■ Written instruction: Without the pictures, set down every line of the data exactly.

■ Supplied material:
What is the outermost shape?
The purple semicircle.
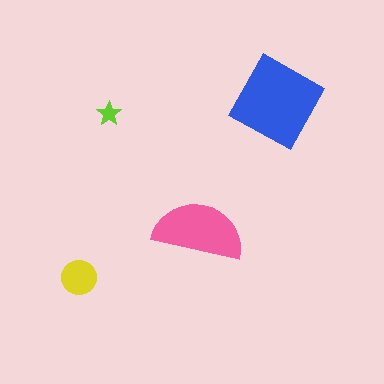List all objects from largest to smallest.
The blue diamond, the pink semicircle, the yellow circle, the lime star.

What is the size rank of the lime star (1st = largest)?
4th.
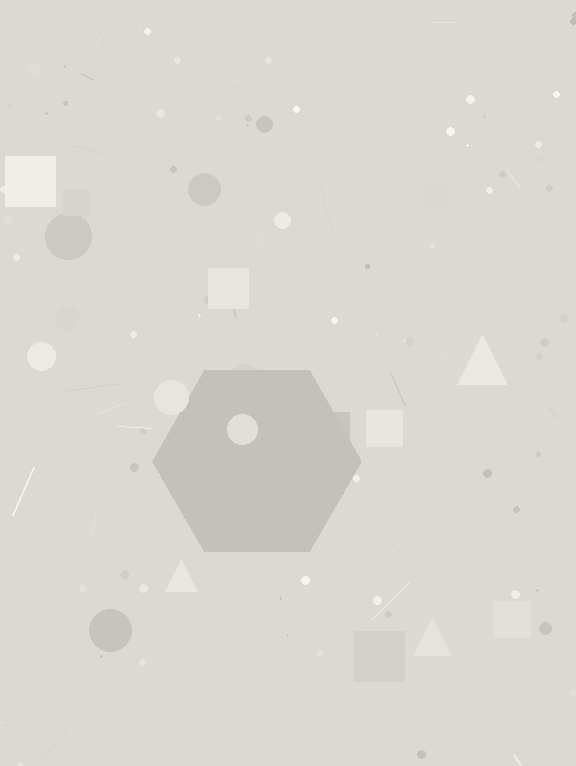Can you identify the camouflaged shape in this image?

■ Problem solution:
What is the outermost shape?
The purple semicircle.
List all objects from largest to smallest.
The blue diamond, the pink semicircle, the yellow circle, the lime star.

What is the size rank of the lime star (1st = largest)?
4th.
Can you identify the camouflaged shape in this image?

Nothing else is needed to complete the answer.